* Stored data:
● ● ● ● ● ● ●

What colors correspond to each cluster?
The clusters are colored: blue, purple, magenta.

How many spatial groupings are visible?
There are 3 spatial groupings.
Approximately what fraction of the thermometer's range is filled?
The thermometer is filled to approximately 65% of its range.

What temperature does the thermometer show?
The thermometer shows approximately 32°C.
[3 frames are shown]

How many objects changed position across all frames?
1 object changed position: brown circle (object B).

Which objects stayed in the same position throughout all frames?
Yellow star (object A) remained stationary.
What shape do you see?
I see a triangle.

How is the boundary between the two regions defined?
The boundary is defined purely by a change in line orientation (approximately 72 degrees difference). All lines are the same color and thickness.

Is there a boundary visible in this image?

● ● ● ● ● ● ●

* Written problem: Your task is to extract all of the records exactly.

* Exercise solution:
What colors correspond to each cluster?
The clusters are colored: blue, purple, magenta.

How many spatial groupings are visible?
There are 3 spatial groupings.
Approximately what fraction of the thermometer's range is filled?
The thermometer is filled to approximately 65% of its range.

What temperature does the thermometer show?
The thermometer shows approximately 32°C.
[3 frames are shown]

How many objects changed position across all frames?
1 object changed position: brown circle (object B).

Which objects stayed in the same position throughout all frames?
Yellow star (object A) remained stationary.
What shape do you see?
I see a triangle.

How is the boundary between the two regions defined?
The boundary is defined purely by a change in line orientation (approximately 72 degrees difference). All lines are the same color and thickness.

Is there a boundary visible in this image?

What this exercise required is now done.